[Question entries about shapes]
====

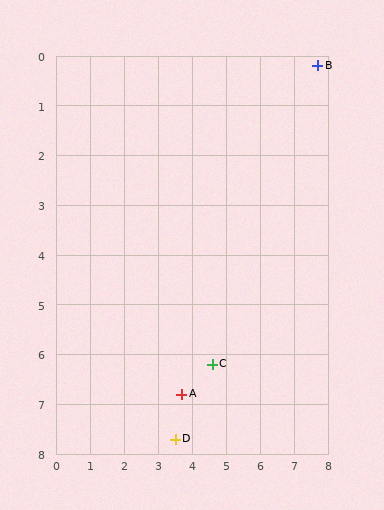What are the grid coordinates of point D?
Point D is at approximately (3.5, 7.7).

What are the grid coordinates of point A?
Point A is at approximately (3.7, 6.8).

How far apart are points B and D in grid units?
Points B and D are about 8.6 grid units apart.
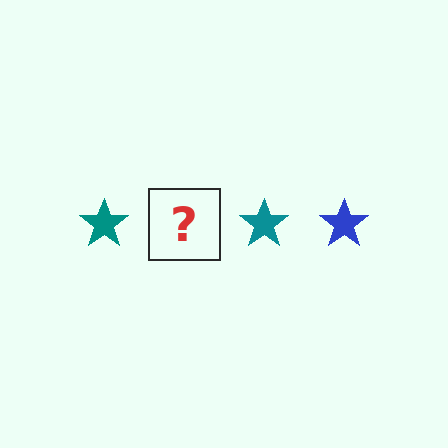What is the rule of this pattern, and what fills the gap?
The rule is that the pattern cycles through teal, blue stars. The gap should be filled with a blue star.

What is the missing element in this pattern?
The missing element is a blue star.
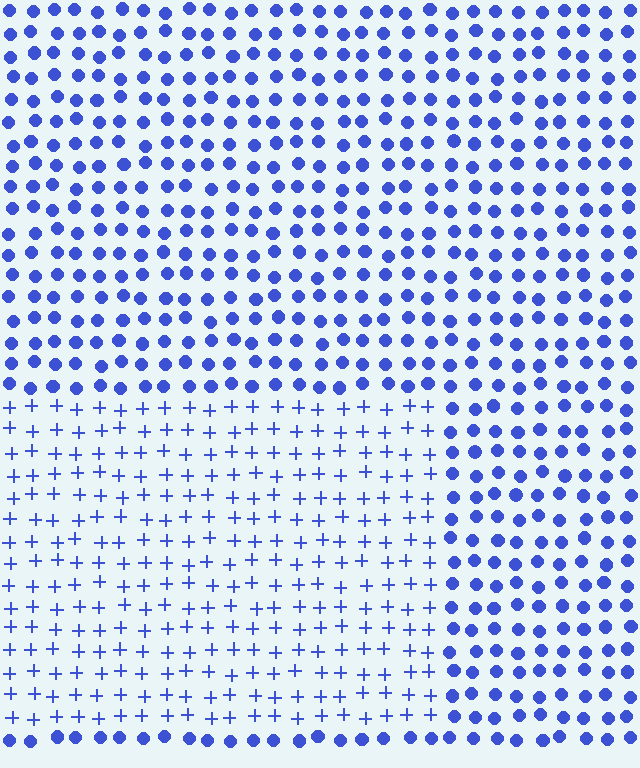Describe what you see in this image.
The image is filled with small blue elements arranged in a uniform grid. A rectangle-shaped region contains plus signs, while the surrounding area contains circles. The boundary is defined purely by the change in element shape.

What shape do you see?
I see a rectangle.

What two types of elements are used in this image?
The image uses plus signs inside the rectangle region and circles outside it.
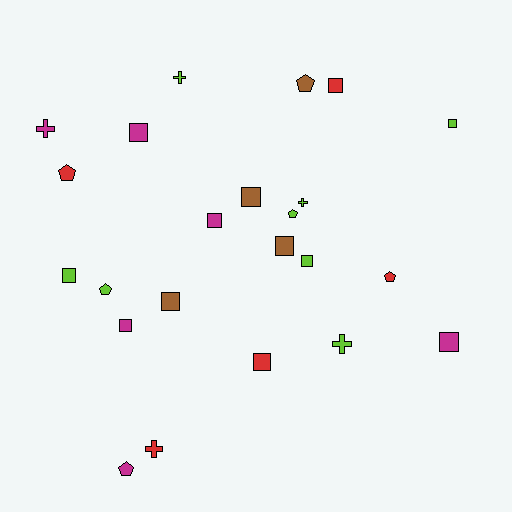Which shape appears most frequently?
Square, with 12 objects.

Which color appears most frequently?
Lime, with 8 objects.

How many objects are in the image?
There are 23 objects.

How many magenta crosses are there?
There is 1 magenta cross.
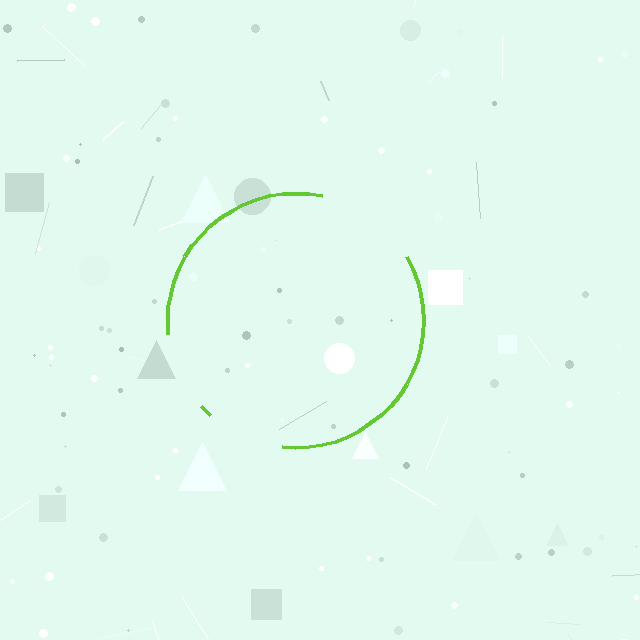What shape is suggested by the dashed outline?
The dashed outline suggests a circle.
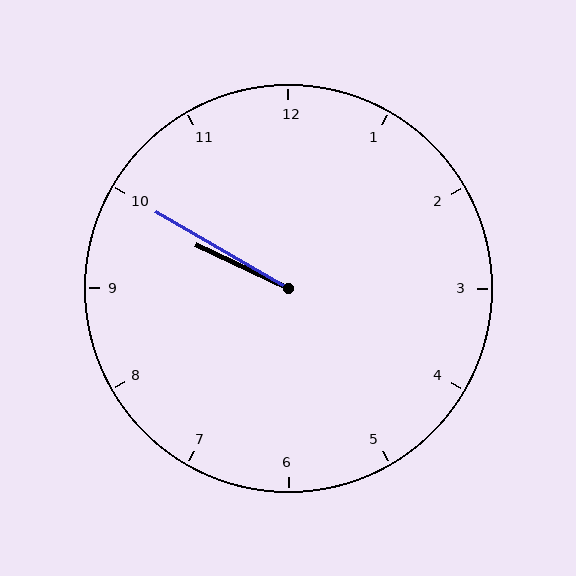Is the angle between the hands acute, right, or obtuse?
It is acute.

====

**Stated goal:** Reproduce the material word for word, minus the images.

**Response to this task:**
What are the grid coordinates of point D?
Point D is at approximately (3.5, 7.7).

What are the grid coordinates of point A?
Point A is at approximately (3.7, 6.8).

How far apart are points B and D in grid units?
Points B and D are about 8.6 grid units apart.
What is the rule of this pattern, and what fills the gap?
The rule is that the pattern cycles through teal, blue stars. The gap should be filled with a blue star.

What is the missing element in this pattern?
The missing element is a blue star.
Describe what you see in this image.
The image is filled with small blue elements arranged in a uniform grid. A rectangle-shaped region contains plus signs, while the surrounding area contains circles. The boundary is defined purely by the change in element shape.

What shape do you see?
I see a rectangle.

What two types of elements are used in this image?
The image uses plus signs inside the rectangle region and circles outside it.
Which shape appears most frequently?
Square, with 12 objects.

Which color appears most frequently?
Lime, with 8 objects.

How many objects are in the image?
There are 23 objects.

How many magenta crosses are there?
There is 1 magenta cross.
What shape is suggested by the dashed outline?
The dashed outline suggests a circle.
Is the angle between the hands acute, right, or obtuse?
It is acute.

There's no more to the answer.